• **DATASET CONTENT**

________________________________________

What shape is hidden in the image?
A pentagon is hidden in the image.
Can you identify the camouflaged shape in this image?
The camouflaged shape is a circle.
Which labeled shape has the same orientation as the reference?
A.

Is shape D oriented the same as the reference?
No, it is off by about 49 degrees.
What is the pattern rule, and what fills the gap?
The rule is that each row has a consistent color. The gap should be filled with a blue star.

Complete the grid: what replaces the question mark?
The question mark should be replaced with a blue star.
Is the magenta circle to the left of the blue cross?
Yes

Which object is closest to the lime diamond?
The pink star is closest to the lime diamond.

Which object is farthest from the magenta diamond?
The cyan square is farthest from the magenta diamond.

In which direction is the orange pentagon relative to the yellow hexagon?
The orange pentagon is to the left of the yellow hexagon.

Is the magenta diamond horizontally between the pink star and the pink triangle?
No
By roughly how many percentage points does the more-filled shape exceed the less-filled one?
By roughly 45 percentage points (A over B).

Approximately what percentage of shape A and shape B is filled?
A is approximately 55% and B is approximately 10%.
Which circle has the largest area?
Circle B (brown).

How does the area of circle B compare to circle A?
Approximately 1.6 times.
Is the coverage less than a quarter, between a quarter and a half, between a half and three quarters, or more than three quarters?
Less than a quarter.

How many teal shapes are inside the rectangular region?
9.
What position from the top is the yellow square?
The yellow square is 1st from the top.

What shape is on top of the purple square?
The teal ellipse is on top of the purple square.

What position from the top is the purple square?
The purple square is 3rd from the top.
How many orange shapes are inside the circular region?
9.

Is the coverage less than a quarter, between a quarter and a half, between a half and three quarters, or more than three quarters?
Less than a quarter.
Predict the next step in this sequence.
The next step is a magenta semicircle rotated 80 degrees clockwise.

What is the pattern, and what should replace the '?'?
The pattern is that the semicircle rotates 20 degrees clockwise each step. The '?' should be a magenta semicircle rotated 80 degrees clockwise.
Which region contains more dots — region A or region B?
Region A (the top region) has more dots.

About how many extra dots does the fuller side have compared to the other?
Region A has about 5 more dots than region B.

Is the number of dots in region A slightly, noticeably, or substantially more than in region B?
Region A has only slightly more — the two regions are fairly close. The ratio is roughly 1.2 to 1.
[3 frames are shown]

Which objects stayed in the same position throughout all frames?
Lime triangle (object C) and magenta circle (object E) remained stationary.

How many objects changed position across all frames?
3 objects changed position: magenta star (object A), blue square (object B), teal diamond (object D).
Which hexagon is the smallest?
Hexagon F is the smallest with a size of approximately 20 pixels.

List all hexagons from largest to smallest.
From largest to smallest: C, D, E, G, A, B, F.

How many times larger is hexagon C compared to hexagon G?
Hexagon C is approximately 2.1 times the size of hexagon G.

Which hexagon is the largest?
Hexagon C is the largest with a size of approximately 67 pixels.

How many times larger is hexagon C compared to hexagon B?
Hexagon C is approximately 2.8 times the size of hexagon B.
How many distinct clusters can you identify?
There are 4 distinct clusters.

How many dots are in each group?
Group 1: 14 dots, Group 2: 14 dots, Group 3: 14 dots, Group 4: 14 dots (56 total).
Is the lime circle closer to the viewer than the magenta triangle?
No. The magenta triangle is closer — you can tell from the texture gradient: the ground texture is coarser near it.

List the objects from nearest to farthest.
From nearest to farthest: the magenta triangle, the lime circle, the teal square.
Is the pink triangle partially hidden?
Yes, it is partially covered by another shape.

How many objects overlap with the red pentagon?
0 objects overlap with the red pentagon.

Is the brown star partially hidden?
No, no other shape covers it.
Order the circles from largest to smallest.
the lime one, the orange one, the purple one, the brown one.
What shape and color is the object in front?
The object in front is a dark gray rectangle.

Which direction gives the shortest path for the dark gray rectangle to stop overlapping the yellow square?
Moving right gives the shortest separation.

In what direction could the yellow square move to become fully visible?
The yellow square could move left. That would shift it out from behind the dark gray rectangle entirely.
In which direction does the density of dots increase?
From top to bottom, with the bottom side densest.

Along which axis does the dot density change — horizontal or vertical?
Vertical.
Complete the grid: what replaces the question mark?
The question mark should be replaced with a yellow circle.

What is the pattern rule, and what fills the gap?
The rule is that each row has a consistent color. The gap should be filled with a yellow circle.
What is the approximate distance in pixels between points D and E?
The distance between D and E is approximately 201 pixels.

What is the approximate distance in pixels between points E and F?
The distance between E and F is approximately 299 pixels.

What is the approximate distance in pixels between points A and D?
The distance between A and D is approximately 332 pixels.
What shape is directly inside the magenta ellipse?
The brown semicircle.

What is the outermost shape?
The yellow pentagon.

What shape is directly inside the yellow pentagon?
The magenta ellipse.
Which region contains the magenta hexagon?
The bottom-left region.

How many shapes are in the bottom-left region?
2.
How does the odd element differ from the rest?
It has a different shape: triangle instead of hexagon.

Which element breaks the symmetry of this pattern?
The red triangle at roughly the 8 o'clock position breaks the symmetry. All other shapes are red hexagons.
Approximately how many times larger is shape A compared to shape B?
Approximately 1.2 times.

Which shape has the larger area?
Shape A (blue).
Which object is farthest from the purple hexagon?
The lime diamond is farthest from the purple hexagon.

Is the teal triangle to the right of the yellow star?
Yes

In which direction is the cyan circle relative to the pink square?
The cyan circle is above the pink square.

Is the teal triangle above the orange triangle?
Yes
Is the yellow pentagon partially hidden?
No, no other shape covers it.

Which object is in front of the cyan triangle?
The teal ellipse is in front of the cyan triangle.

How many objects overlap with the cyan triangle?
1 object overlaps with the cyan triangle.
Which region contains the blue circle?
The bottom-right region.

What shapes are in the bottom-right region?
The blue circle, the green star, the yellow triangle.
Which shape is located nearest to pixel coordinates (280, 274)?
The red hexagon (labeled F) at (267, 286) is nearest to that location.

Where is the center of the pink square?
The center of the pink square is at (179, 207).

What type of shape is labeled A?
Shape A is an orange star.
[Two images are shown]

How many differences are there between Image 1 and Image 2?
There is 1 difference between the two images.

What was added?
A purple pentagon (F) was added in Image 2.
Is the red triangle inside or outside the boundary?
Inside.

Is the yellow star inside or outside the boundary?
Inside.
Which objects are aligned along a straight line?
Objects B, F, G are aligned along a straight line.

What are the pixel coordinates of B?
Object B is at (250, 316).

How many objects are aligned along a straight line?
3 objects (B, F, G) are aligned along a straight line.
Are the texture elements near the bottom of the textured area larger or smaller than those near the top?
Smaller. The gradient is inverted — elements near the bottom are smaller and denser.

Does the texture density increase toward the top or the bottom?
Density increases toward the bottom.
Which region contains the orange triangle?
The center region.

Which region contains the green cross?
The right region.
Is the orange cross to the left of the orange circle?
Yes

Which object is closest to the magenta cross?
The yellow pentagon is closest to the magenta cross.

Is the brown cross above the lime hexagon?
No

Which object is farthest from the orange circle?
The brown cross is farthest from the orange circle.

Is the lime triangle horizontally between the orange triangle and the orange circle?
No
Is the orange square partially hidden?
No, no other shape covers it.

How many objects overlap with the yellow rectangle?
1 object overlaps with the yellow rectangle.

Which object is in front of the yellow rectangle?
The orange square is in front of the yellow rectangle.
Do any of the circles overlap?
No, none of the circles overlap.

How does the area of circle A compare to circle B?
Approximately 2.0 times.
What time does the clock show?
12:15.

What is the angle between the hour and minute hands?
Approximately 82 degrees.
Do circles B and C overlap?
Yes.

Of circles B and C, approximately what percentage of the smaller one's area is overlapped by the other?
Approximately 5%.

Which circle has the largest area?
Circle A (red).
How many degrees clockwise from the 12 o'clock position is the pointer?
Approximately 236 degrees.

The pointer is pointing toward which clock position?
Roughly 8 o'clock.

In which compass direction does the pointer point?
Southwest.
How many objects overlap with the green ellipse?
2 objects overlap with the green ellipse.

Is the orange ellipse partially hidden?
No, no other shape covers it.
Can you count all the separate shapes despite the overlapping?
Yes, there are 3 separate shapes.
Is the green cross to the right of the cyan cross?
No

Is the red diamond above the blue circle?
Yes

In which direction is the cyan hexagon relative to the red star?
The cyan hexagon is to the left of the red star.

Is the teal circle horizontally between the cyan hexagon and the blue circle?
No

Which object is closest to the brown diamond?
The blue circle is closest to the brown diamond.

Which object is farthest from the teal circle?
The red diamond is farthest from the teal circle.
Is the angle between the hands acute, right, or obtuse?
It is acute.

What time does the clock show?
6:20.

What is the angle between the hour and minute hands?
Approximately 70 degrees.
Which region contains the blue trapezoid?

________________________________________

• **REQUIREMENT**
Print from the line containing "Is the green" to the last line above, exactly as written.

• **FINAL ANSWER**
Is the green cross to the right of the cyan cross?
No

Is the red diamond above the blue circle?
Yes

In which direction is the cyan hexagon relative to the red star?
The cyan hexagon is to the left of the red star.

Is the teal circle horizontally between the cyan hexagon and the blue circle?
No

Which object is closest to the brown diamond?
The blue circle is closest to the brown diamond.

Which object is farthest from the teal circle?
The red diamond is farthest from the teal circle.
Is the angle between the hands acute, right, or obtuse?
It is acute.

What time does the clock show?
6:20.

What is the angle between the hour and minute hands?
Approximately 70 degrees.
Which region contains the blue trapezoid?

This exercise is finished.